§ **WRITTEN TASK**: Transcribe only what runs from the line containing "Which line segment is the shortest?" through the final line below, exactly, and leave every picture out.

§ **DATA**:
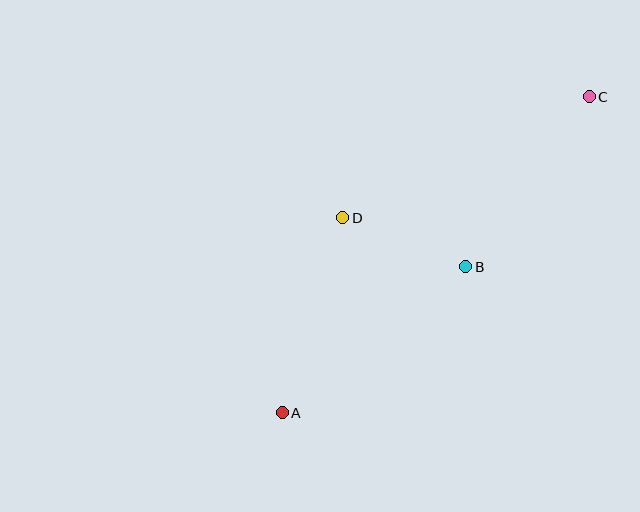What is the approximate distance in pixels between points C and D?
The distance between C and D is approximately 274 pixels.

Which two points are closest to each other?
Points B and D are closest to each other.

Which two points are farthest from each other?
Points A and C are farthest from each other.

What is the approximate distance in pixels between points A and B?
The distance between A and B is approximately 235 pixels.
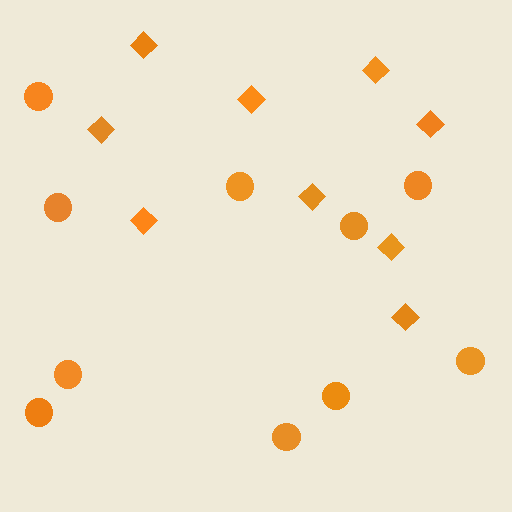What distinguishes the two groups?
There are 2 groups: one group of diamonds (9) and one group of circles (10).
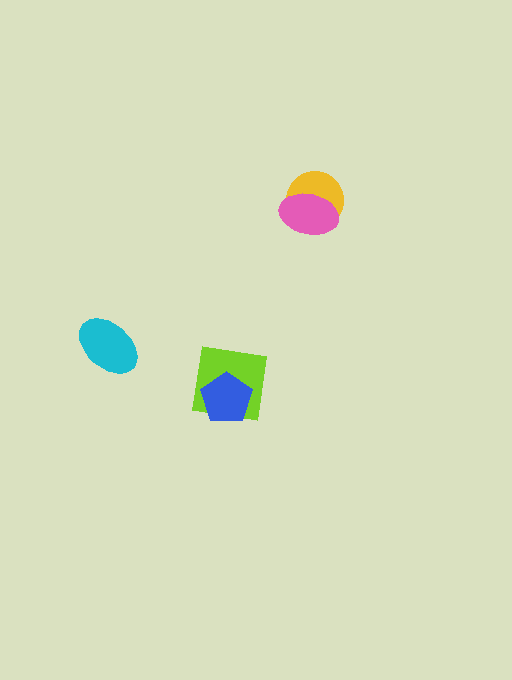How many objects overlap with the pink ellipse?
1 object overlaps with the pink ellipse.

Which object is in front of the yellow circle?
The pink ellipse is in front of the yellow circle.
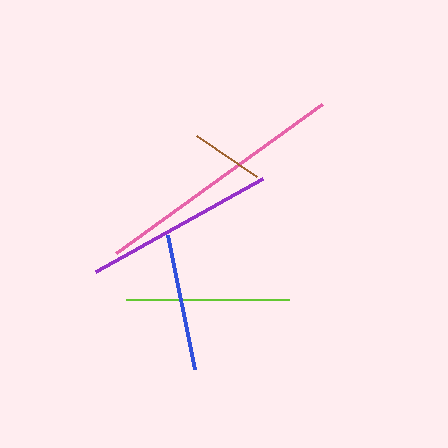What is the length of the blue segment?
The blue segment is approximately 137 pixels long.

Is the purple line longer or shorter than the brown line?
The purple line is longer than the brown line.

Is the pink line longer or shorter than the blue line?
The pink line is longer than the blue line.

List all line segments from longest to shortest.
From longest to shortest: pink, purple, lime, blue, brown.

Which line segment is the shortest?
The brown line is the shortest at approximately 73 pixels.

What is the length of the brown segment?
The brown segment is approximately 73 pixels long.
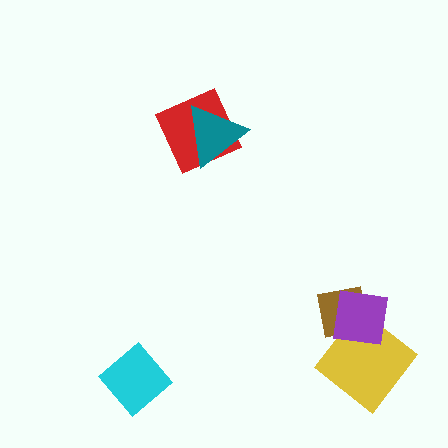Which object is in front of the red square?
The teal triangle is in front of the red square.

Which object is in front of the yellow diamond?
The purple square is in front of the yellow diamond.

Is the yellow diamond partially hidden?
Yes, it is partially covered by another shape.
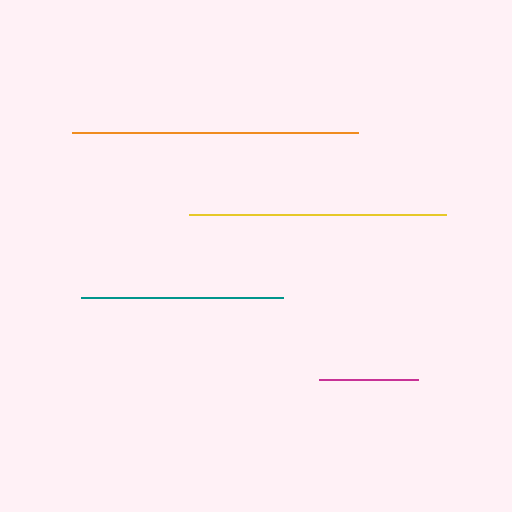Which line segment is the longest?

§ **PROBLEM SOLUTION**:
Which line segment is the shortest?
The brown line is the shortest at approximately 73 pixels.

What is the length of the brown segment?
The brown segment is approximately 73 pixels long.
Which object is in front of the red square?
The teal triangle is in front of the red square.

Which object is in front of the yellow diamond?
The purple square is in front of the yellow diamond.

Is the yellow diamond partially hidden?
Yes, it is partially covered by another shape.
Which line segment is the longest?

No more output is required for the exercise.